### RECORDS PROVIDED ###

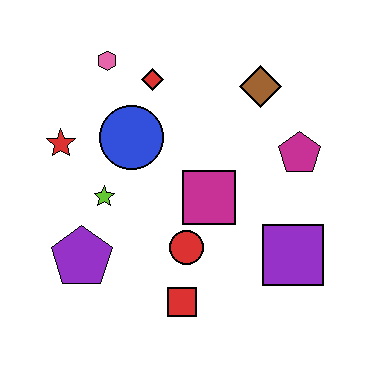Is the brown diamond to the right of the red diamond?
Yes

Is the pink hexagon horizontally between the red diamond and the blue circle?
No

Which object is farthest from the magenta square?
The pink hexagon is farthest from the magenta square.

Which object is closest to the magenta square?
The red circle is closest to the magenta square.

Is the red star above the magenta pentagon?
Yes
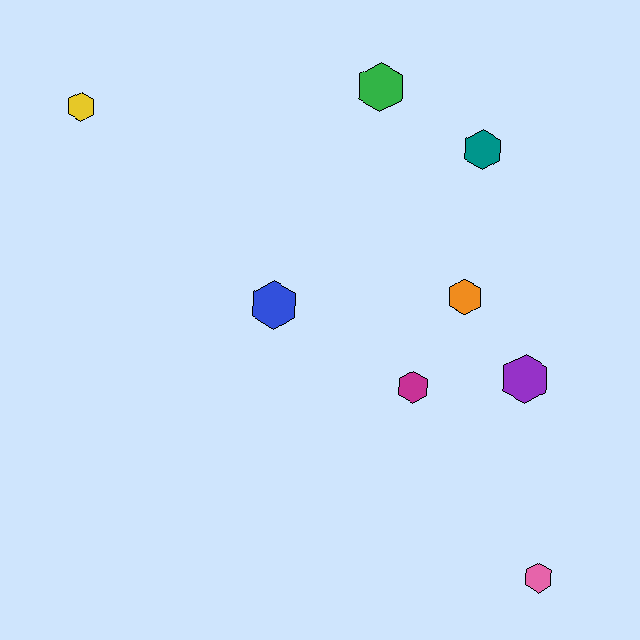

###

■ STATED TASK: Pictures are to be left out; the records above must be repeated word for word.

■ FINISHED EXERCISE:
Is the brown diamond to the right of the red diamond?
Yes

Is the pink hexagon horizontally between the red diamond and the blue circle?
No

Which object is farthest from the magenta square?
The pink hexagon is farthest from the magenta square.

Which object is closest to the magenta square?
The red circle is closest to the magenta square.

Is the red star above the magenta pentagon?
Yes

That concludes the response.